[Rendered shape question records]

--- BEGIN ---

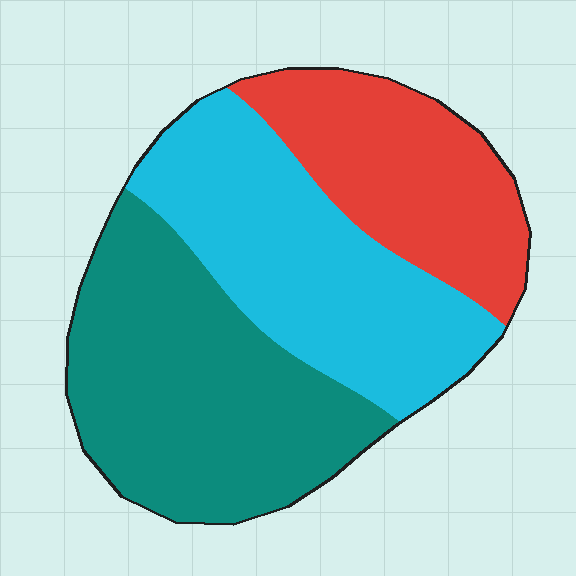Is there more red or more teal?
Teal.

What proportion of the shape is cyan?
Cyan covers about 35% of the shape.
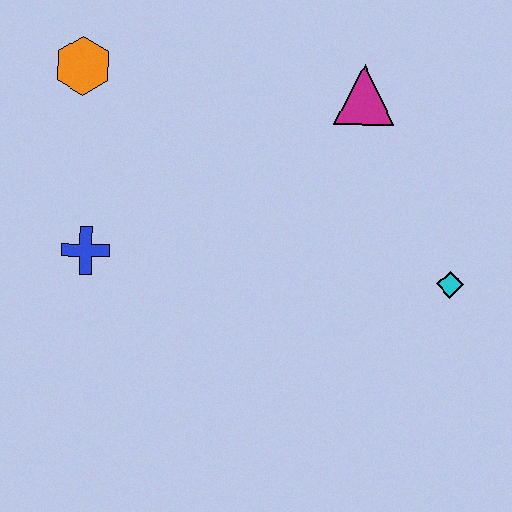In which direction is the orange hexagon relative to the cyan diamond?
The orange hexagon is to the left of the cyan diamond.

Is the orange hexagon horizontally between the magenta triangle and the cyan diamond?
No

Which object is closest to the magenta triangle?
The cyan diamond is closest to the magenta triangle.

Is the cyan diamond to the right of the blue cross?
Yes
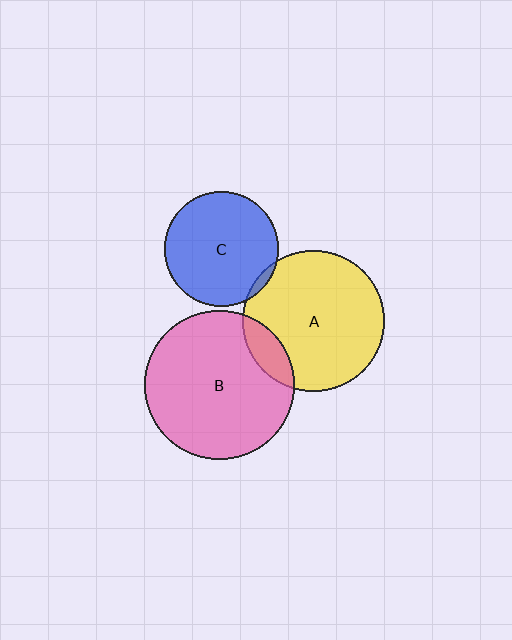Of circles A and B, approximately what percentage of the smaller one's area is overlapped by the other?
Approximately 15%.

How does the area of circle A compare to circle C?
Approximately 1.5 times.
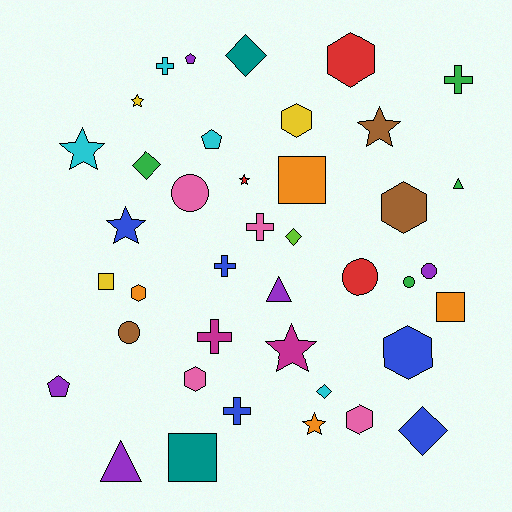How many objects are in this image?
There are 40 objects.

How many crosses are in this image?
There are 6 crosses.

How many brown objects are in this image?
There are 3 brown objects.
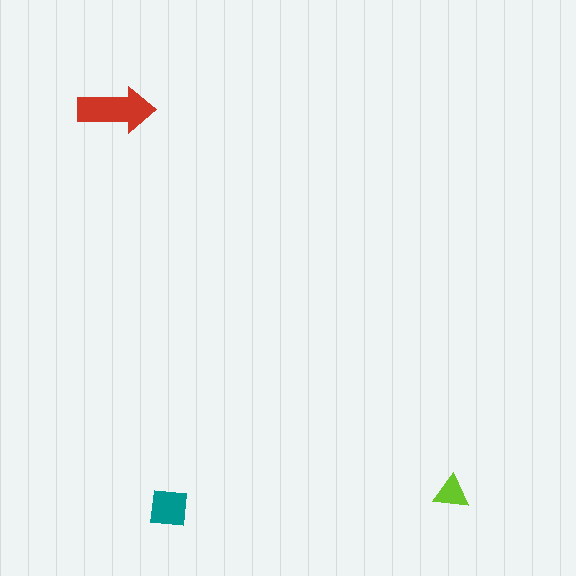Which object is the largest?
The red arrow.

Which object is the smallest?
The lime triangle.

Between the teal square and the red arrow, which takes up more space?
The red arrow.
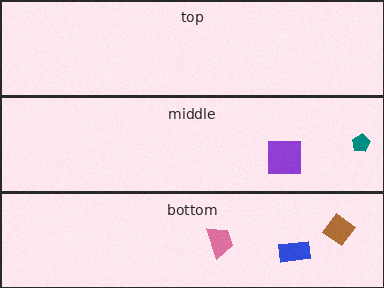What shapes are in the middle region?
The teal pentagon, the purple square.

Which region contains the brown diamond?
The bottom region.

--- END ---

--- WHAT NEEDS TO BE DONE ---
Above are records with pictures; repeat the records exactly and leave the pictures out.

--- OUTPUT OF THE TASK ---
Is there more red or more teal?
Teal.

What proportion of the shape is cyan?
Cyan covers about 35% of the shape.
In which direction is the orange hexagon relative to the cyan diamond?
The orange hexagon is to the left of the cyan diamond.

Is the orange hexagon horizontally between the magenta triangle and the cyan diamond?
No

Which object is closest to the magenta triangle?
The cyan diamond is closest to the magenta triangle.

Is the cyan diamond to the right of the blue cross?
Yes
Of circles A and B, approximately what percentage of the smaller one's area is overlapped by the other?
Approximately 15%.

How does the area of circle A compare to circle C?
Approximately 1.5 times.
How many objects are in this image?
There are 40 objects.

How many crosses are in this image?
There are 6 crosses.

How many brown objects are in this image?
There are 3 brown objects.
Which object is the largest?
The red arrow.

Which object is the smallest?
The lime triangle.

Between the teal square and the red arrow, which takes up more space?
The red arrow.
What shapes are in the middle region?
The teal pentagon, the purple square.

Which region contains the brown diamond?
The bottom region.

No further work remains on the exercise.